* [REQUIRED WORK]: In your copy, include every line of the listing below exactly but none of the pictures.

(Extracted data entries)
— Start —

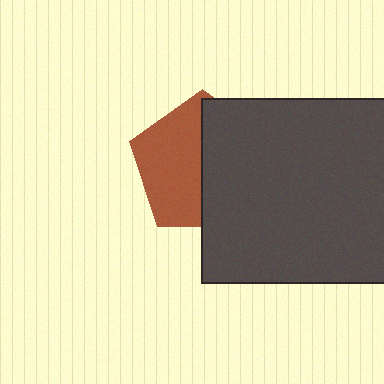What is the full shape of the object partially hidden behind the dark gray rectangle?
The partially hidden object is a brown pentagon.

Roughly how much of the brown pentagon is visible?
About half of it is visible (roughly 50%).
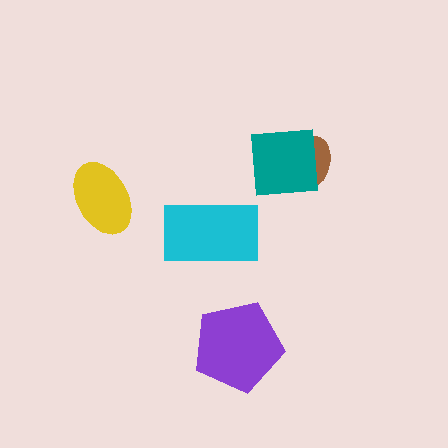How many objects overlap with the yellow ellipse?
0 objects overlap with the yellow ellipse.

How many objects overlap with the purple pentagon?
0 objects overlap with the purple pentagon.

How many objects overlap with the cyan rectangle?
0 objects overlap with the cyan rectangle.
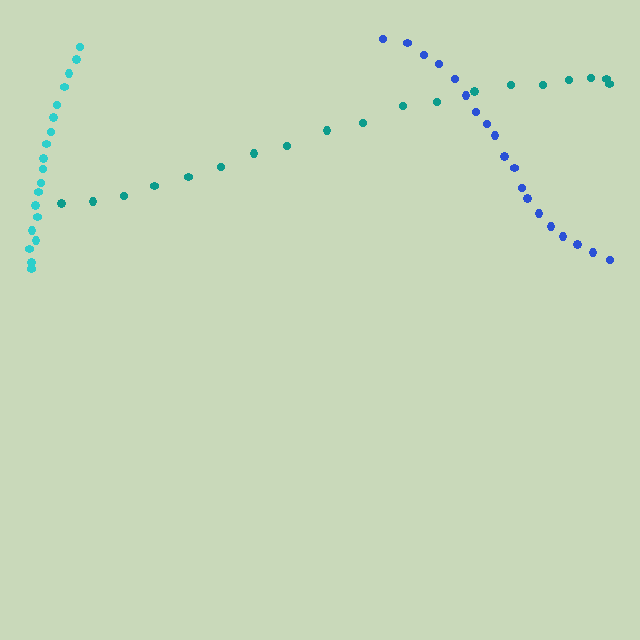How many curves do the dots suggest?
There are 3 distinct paths.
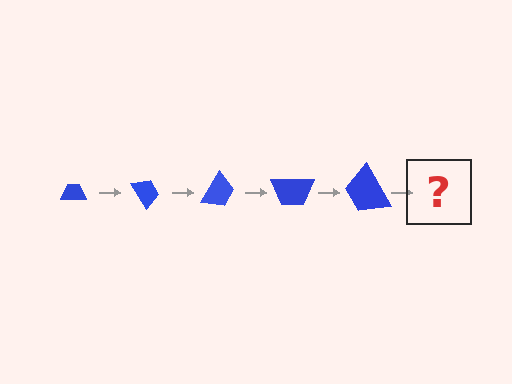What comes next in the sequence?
The next element should be a trapezoid, larger than the previous one and rotated 300 degrees clockwise from the start.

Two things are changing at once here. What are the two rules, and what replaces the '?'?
The two rules are that the trapezoid grows larger each step and it rotates 60 degrees clockwise each step. The '?' should be a trapezoid, larger than the previous one and rotated 300 degrees clockwise from the start.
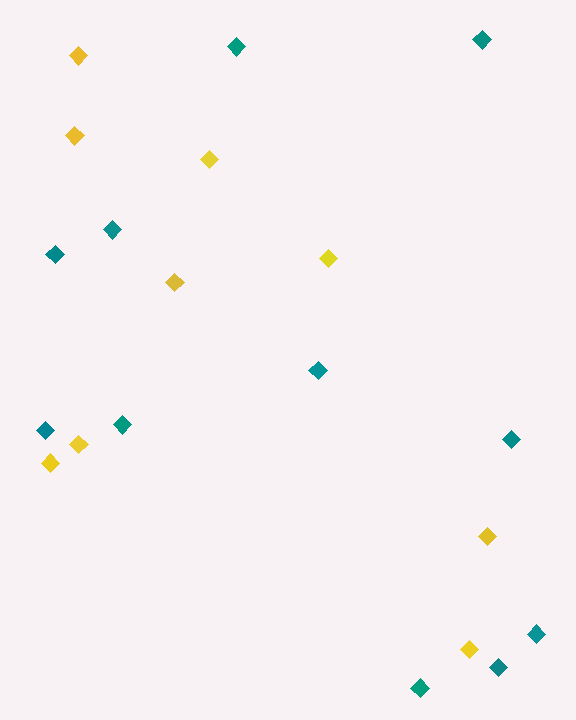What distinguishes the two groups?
There are 2 groups: one group of yellow diamonds (9) and one group of teal diamonds (11).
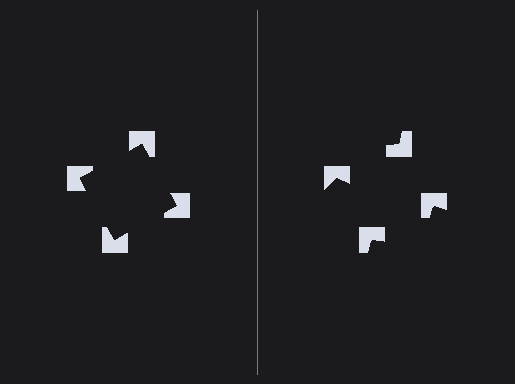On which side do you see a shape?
An illusory square appears on the left side. On the right side the wedge cuts are rotated, so no coherent shape forms.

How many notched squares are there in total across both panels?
8 — 4 on each side.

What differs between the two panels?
The notched squares are positioned identically on both sides; only the wedge orientations differ. On the left they align to a square; on the right they are misaligned.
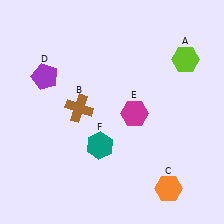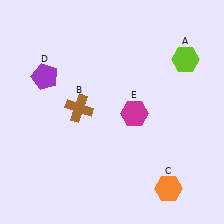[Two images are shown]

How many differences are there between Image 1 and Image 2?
There is 1 difference between the two images.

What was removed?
The teal hexagon (F) was removed in Image 2.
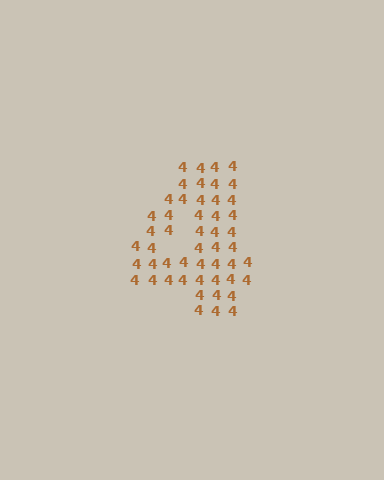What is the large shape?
The large shape is the digit 4.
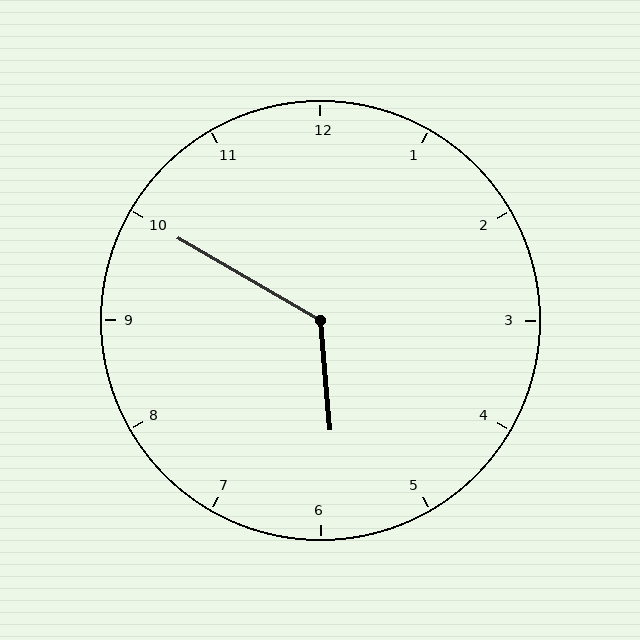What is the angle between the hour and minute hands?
Approximately 125 degrees.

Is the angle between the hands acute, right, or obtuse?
It is obtuse.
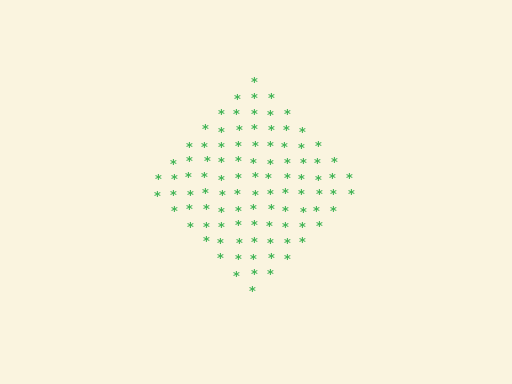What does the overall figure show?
The overall figure shows a diamond.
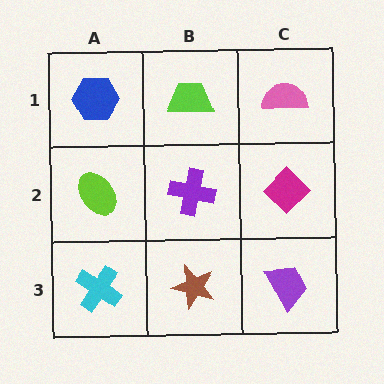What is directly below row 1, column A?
A lime ellipse.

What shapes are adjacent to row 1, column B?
A purple cross (row 2, column B), a blue hexagon (row 1, column A), a pink semicircle (row 1, column C).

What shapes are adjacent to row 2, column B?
A lime trapezoid (row 1, column B), a brown star (row 3, column B), a lime ellipse (row 2, column A), a magenta diamond (row 2, column C).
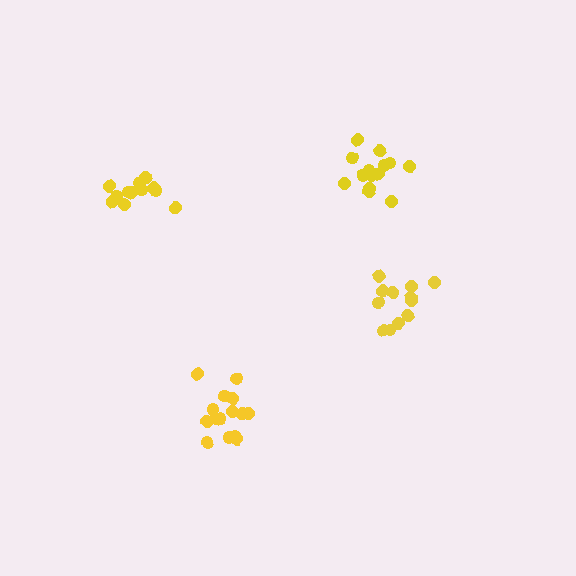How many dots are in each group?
Group 1: 16 dots, Group 2: 12 dots, Group 3: 12 dots, Group 4: 14 dots (54 total).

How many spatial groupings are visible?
There are 4 spatial groupings.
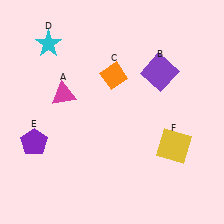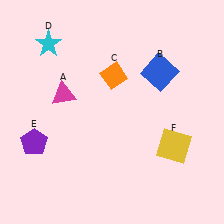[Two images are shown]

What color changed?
The diamond (B) changed from purple in Image 1 to blue in Image 2.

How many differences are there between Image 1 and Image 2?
There is 1 difference between the two images.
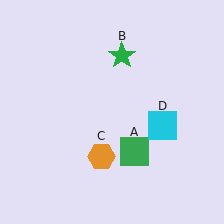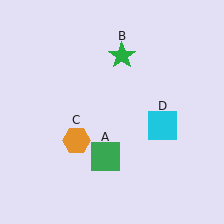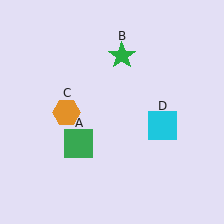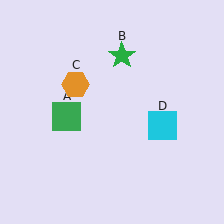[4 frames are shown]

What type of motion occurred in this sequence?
The green square (object A), orange hexagon (object C) rotated clockwise around the center of the scene.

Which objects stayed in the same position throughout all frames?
Green star (object B) and cyan square (object D) remained stationary.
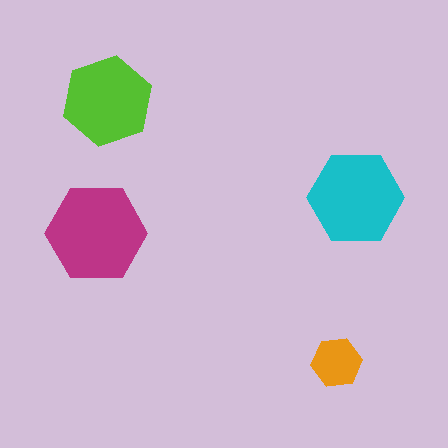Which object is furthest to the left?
The magenta hexagon is leftmost.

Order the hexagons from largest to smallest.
the magenta one, the cyan one, the lime one, the orange one.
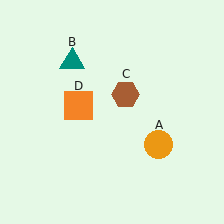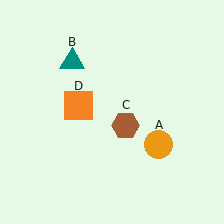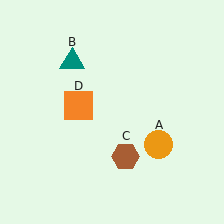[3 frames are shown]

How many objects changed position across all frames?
1 object changed position: brown hexagon (object C).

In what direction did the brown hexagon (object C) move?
The brown hexagon (object C) moved down.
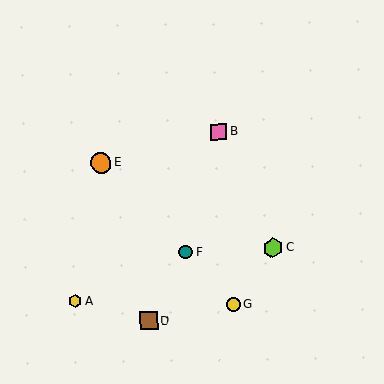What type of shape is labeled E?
Shape E is an orange circle.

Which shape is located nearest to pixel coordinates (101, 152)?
The orange circle (labeled E) at (101, 163) is nearest to that location.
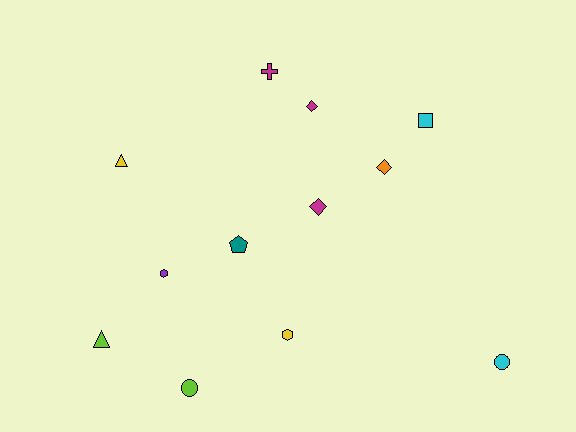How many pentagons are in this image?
There is 1 pentagon.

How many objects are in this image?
There are 12 objects.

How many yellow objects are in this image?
There are 2 yellow objects.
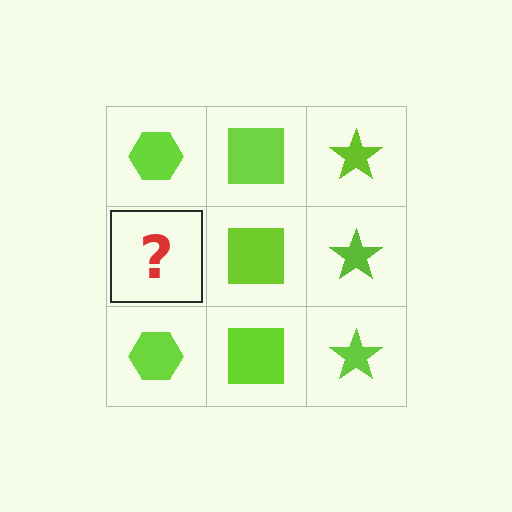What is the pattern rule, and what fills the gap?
The rule is that each column has a consistent shape. The gap should be filled with a lime hexagon.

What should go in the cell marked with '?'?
The missing cell should contain a lime hexagon.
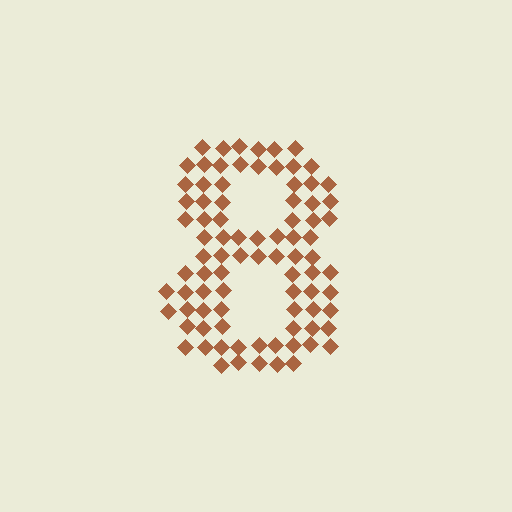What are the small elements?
The small elements are diamonds.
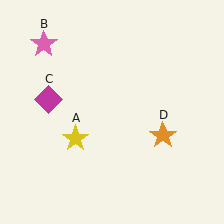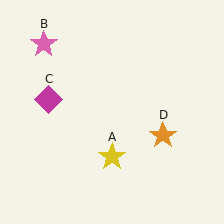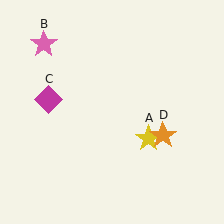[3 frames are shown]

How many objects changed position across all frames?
1 object changed position: yellow star (object A).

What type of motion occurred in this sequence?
The yellow star (object A) rotated counterclockwise around the center of the scene.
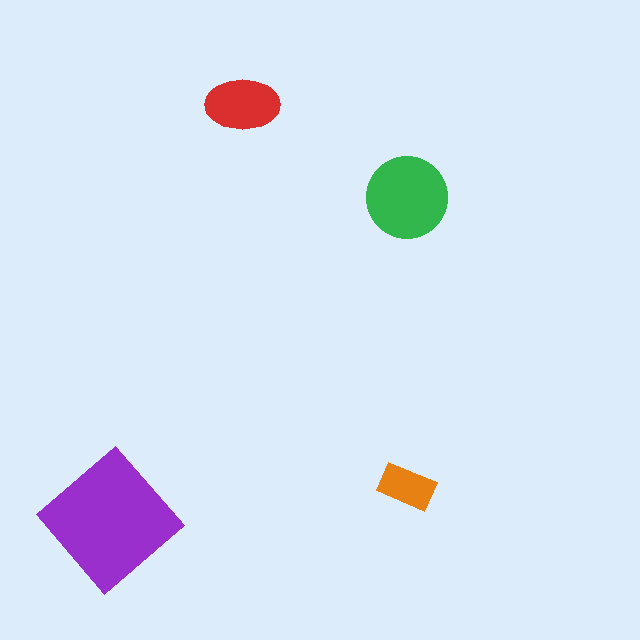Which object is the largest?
The purple diamond.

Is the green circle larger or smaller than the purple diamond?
Smaller.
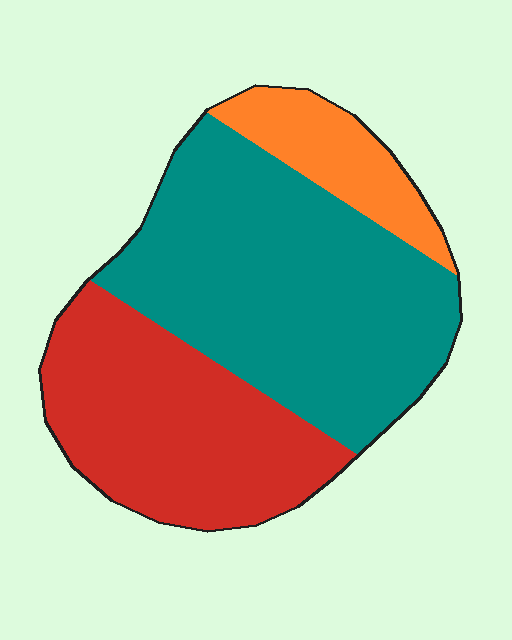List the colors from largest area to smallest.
From largest to smallest: teal, red, orange.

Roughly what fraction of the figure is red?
Red takes up about one third (1/3) of the figure.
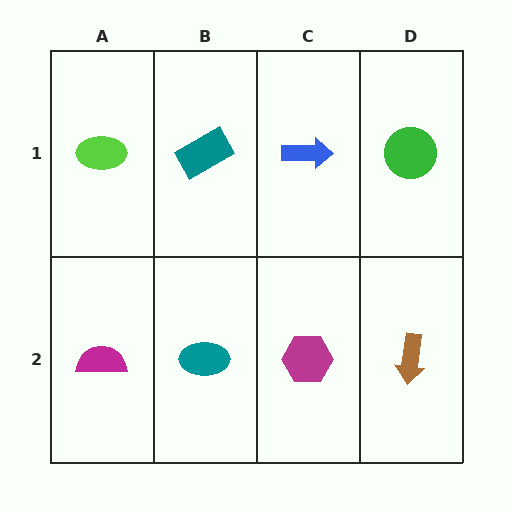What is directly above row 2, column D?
A green circle.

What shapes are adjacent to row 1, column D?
A brown arrow (row 2, column D), a blue arrow (row 1, column C).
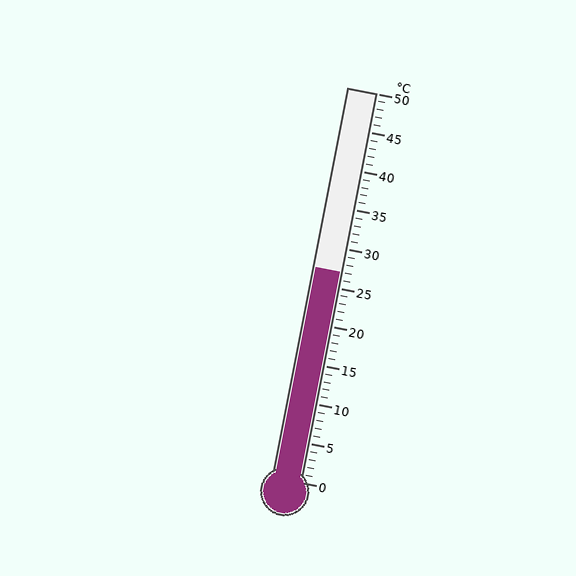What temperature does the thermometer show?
The thermometer shows approximately 27°C.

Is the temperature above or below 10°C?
The temperature is above 10°C.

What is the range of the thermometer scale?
The thermometer scale ranges from 0°C to 50°C.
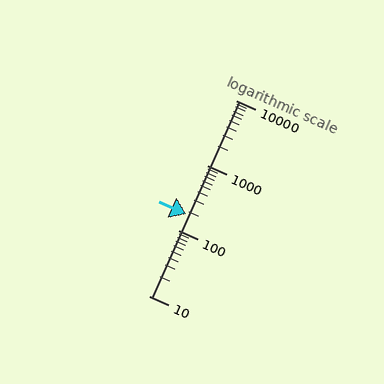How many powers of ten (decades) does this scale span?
The scale spans 3 decades, from 10 to 10000.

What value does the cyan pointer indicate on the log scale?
The pointer indicates approximately 180.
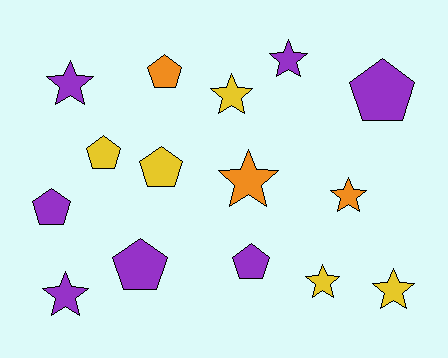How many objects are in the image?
There are 15 objects.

— End —

* [THE COMPLETED TASK]:
What is the full shape of the object partially hidden behind the dark gray rectangle?
The partially hidden object is a brown pentagon.

Roughly how much of the brown pentagon is visible?
About half of it is visible (roughly 50%).
How many objects overlap with the yellow ellipse?
0 objects overlap with the yellow ellipse.

How many objects overlap with the purple pentagon?
0 objects overlap with the purple pentagon.

How many objects overlap with the cyan rectangle?
0 objects overlap with the cyan rectangle.
How many curves do the dots suggest?
There are 3 distinct paths.
What comes next in the sequence?
The next element should be a trapezoid, larger than the previous one and rotated 300 degrees clockwise from the start.

Two things are changing at once here. What are the two rules, and what replaces the '?'?
The two rules are that the trapezoid grows larger each step and it rotates 60 degrees clockwise each step. The '?' should be a trapezoid, larger than the previous one and rotated 300 degrees clockwise from the start.
What distinguishes the two groups?
There are 2 groups: one group of yellow diamonds (9) and one group of teal diamonds (11).
On which side do you see a shape?
An illusory square appears on the left side. On the right side the wedge cuts are rotated, so no coherent shape forms.

How many notched squares are there in total across both panels?
8 — 4 on each side.

What differs between the two panels?
The notched squares are positioned identically on both sides; only the wedge orientations differ. On the left they align to a square; on the right they are misaligned.
[Two images are shown]

How many differences are there between Image 1 and Image 2?
There is 1 difference between the two images.

What was removed?
The teal hexagon (F) was removed in Image 2.
What is the large shape?
The large shape is the digit 4.
What is the angle between the hour and minute hands?
Approximately 125 degrees.

Is the angle between the hands acute, right, or obtuse?
It is obtuse.
What does the overall figure show?
The overall figure shows a diamond.
What is directly below row 1, column A?
A lime ellipse.

What shapes are adjacent to row 1, column B?
A purple cross (row 2, column B), a blue hexagon (row 1, column A), a pink semicircle (row 1, column C).

What shapes are adjacent to row 2, column B?
A lime trapezoid (row 1, column B), a brown star (row 3, column B), a lime ellipse (row 2, column A), a magenta diamond (row 2, column C).
How many dots are in each group?
Group 1: 16 dots, Group 2: 12 dots, Group 3: 12 dots, Group 4: 14 dots (54 total).

How many spatial groupings are visible?
There are 4 spatial groupings.
[Two images are shown]

What color changed?
The diamond (B) changed from purple in Image 1 to blue in Image 2.

How many differences are there between Image 1 and Image 2?
There is 1 difference between the two images.
[4 frames are shown]

What type of motion occurred in this sequence?
The green square (object A), orange hexagon (object C) rotated clockwise around the center of the scene.

Which objects stayed in the same position throughout all frames?
Green star (object B) and cyan square (object D) remained stationary.
Which object is furthest to the left?
The magenta hexagon is leftmost.

Order the hexagons from largest to smallest.
the magenta one, the cyan one, the lime one, the orange one.
[3 frames are shown]

How many objects changed position across all frames?
1 object changed position: brown hexagon (object C).

In what direction did the brown hexagon (object C) move?
The brown hexagon (object C) moved down.
What type of shape is labeled E?
Shape E is an orange circle.

Which shape is located nearest to pixel coordinates (101, 152)?
The orange circle (labeled E) at (101, 163) is nearest to that location.
How many pentagons are in this image?
There is 1 pentagon.

How many objects are in this image?
There are 12 objects.

How many yellow objects are in this image?
There are 2 yellow objects.
What is the pattern rule, and what fills the gap?
The rule is that each column has a consistent shape. The gap should be filled with a lime hexagon.

What should go in the cell marked with '?'?
The missing cell should contain a lime hexagon.
What are the small elements?
The small elements are diamonds.
[3 frames are shown]

How many objects changed position across all frames?
1 object changed position: yellow star (object A).

What type of motion occurred in this sequence?
The yellow star (object A) rotated counterclockwise around the center of the scene.
Which object is the largest?
The purple diamond.

Is the green circle larger or smaller than the purple diamond?
Smaller.
List the colors from largest area to smallest.
From largest to smallest: teal, red, orange.

Roughly what fraction of the figure is red?
Red takes up about one third (1/3) of the figure.
What is directly above row 2, column D?
A green circle.

What shapes are adjacent to row 1, column D?
A brown arrow (row 2, column D), a blue arrow (row 1, column C).
What temperature does the thermometer show?
The thermometer shows approximately 27°C.

Is the temperature above or below 10°C?
The temperature is above 10°C.

What is the range of the thermometer scale?
The thermometer scale ranges from 0°C to 50°C.
How many powers of ten (decades) does this scale span?
The scale spans 3 decades, from 10 to 10000.

What value does the cyan pointer indicate on the log scale?
The pointer indicates approximately 180.
How many objects are in the image?
There are 15 objects.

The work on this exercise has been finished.